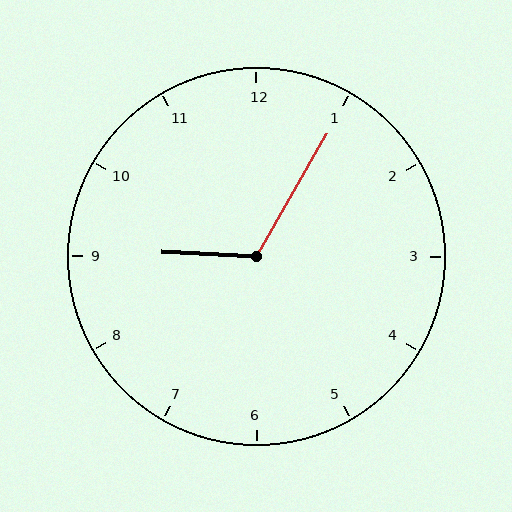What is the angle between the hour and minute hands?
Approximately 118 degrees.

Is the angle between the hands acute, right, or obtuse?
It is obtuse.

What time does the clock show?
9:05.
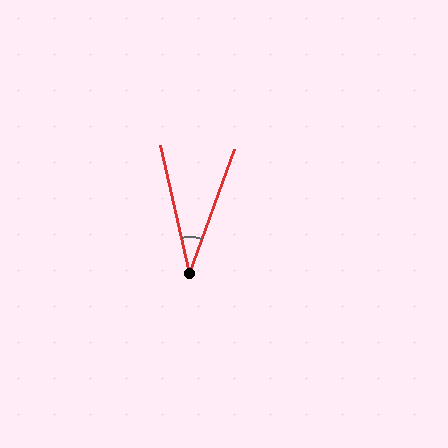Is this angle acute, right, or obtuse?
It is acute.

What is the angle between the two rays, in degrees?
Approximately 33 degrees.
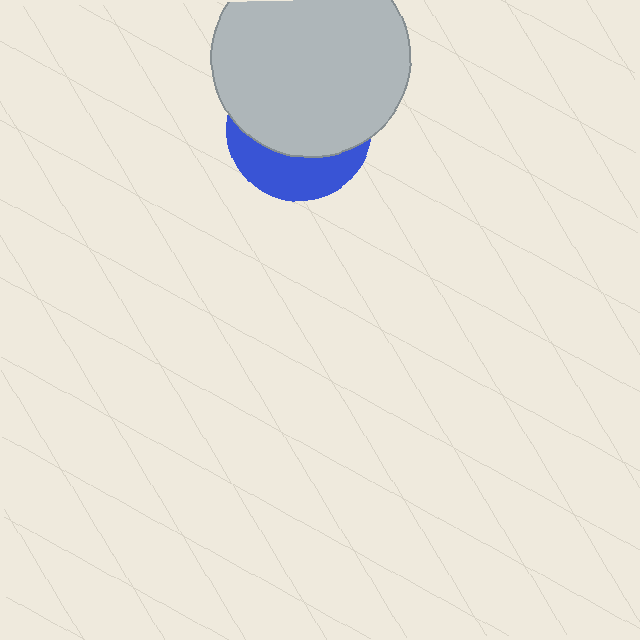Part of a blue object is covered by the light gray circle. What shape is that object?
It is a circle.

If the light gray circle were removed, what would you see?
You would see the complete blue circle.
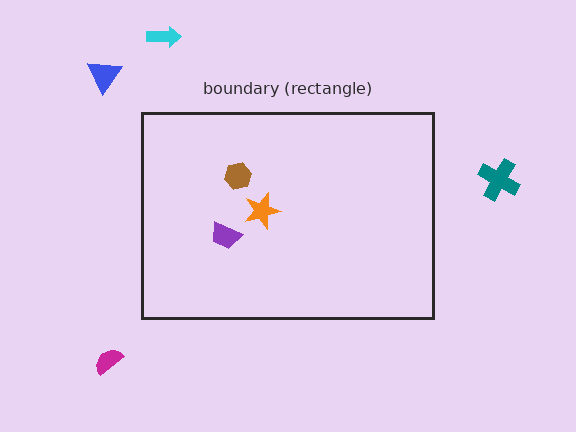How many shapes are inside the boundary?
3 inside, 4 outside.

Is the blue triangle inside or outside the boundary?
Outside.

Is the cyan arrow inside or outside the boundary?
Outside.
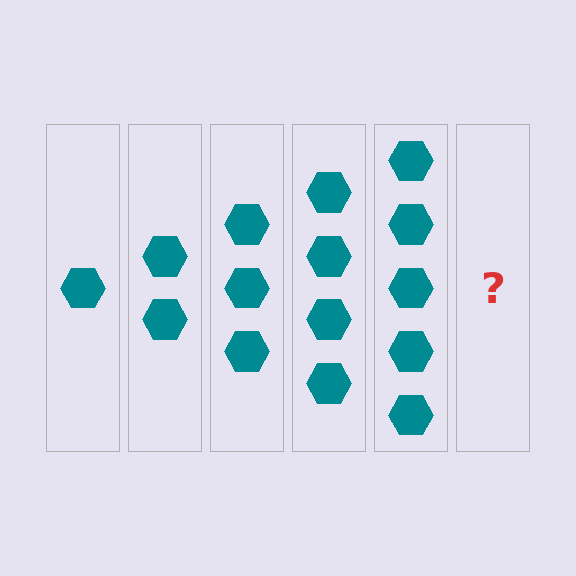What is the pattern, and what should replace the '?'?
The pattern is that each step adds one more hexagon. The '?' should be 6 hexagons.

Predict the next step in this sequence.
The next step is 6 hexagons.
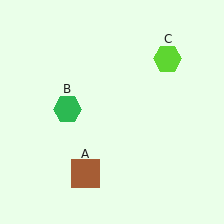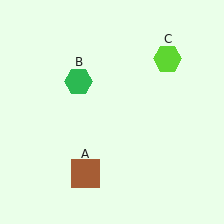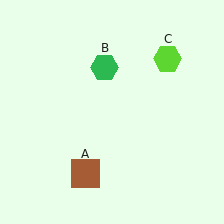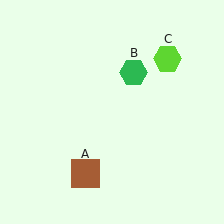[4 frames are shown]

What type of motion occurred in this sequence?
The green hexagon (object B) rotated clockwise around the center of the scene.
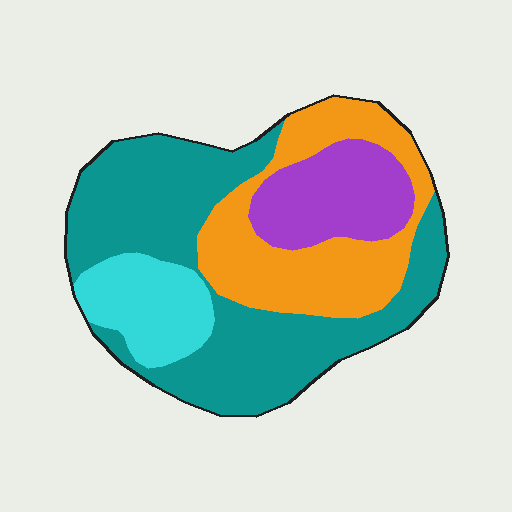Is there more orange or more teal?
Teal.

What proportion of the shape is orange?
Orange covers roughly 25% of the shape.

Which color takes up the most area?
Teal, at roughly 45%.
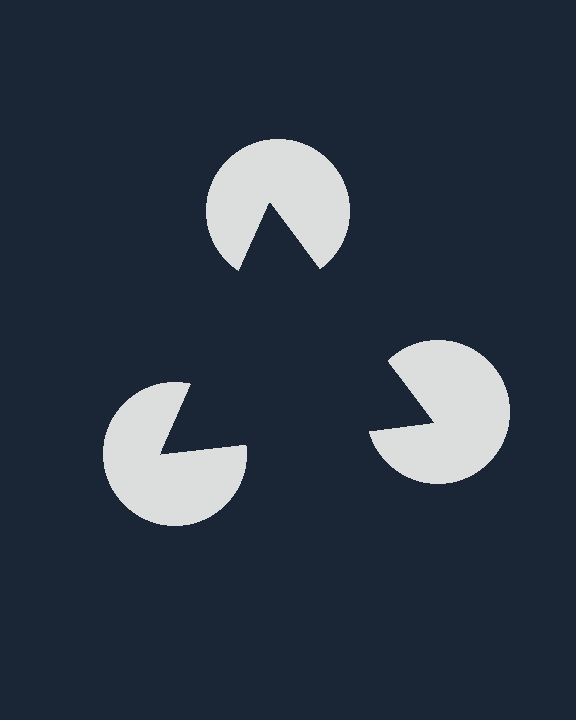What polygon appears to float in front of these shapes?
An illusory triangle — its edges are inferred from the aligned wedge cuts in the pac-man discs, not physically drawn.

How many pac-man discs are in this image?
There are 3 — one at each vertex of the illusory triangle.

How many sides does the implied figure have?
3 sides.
• • • •
> **Given exercise**: Repeat the material above word for word, please, apart from its images.

> **Reply**:
What is the angle between the hour and minute hands?
Approximately 118 degrees.

Is the angle between the hands acute, right, or obtuse?
It is obtuse.

What time does the clock show?
9:05.
Is this angle acute, right, or obtuse?
It is acute.

What is the angle between the two rays, in degrees?
Approximately 33 degrees.
Part of a blue object is covered by the light gray circle. What shape is that object?
It is a circle.

If the light gray circle were removed, what would you see?
You would see the complete blue circle.
How many shapes are inside the boundary?
3 inside, 4 outside.

Is the blue triangle inside or outside the boundary?
Outside.

Is the cyan arrow inside or outside the boundary?
Outside.
What is the pattern, and what should replace the '?'?
The pattern is that each step adds one more hexagon. The '?' should be 6 hexagons.

Predict the next step in this sequence.
The next step is 6 hexagons.
[4 frames are shown]

What type of motion occurred in this sequence?
The green hexagon (object B) rotated clockwise around the center of the scene.
Is there more orange or more teal?
Teal.

What proportion of the shape is orange?
Orange covers roughly 25% of the shape.

Which color takes up the most area?
Teal, at roughly 45%.
What polygon appears to float in front of these shapes?
An illusory triangle — its edges are inferred from the aligned wedge cuts in the pac-man discs, not physically drawn.

How many pac-man discs are in this image?
There are 3 — one at each vertex of the illusory triangle.

How many sides does the implied figure have?
3 sides.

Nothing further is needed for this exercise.